* _WHAT YOU HAVE TO DO_:
Transcribe verbatim every line from the line containing "Is the magenta" to the end of the entries, including both endpoints. Output nothing beyond those lines.

* _THE DATA_:
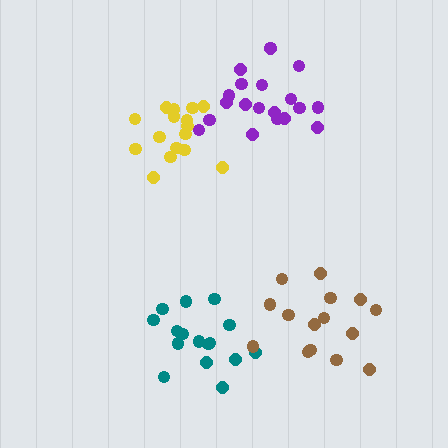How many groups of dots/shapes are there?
There are 4 groups.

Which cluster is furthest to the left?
The yellow cluster is leftmost.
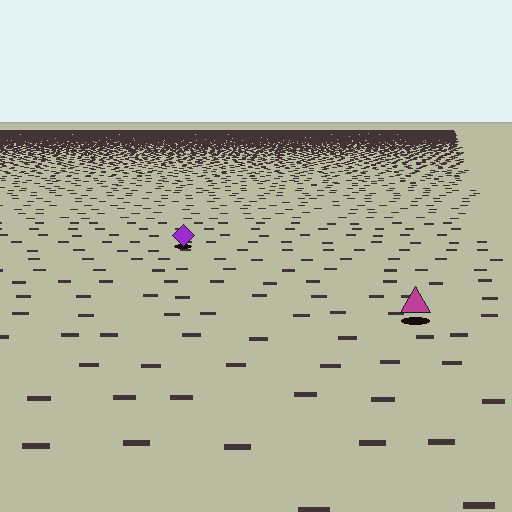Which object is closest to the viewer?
The magenta triangle is closest. The texture marks near it are larger and more spread out.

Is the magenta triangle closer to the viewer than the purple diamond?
Yes. The magenta triangle is closer — you can tell from the texture gradient: the ground texture is coarser near it.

* _TASK RESULT_:
Is the magenta triangle closer to the viewer than the purple diamond?
Yes. The magenta triangle is closer — you can tell from the texture gradient: the ground texture is coarser near it.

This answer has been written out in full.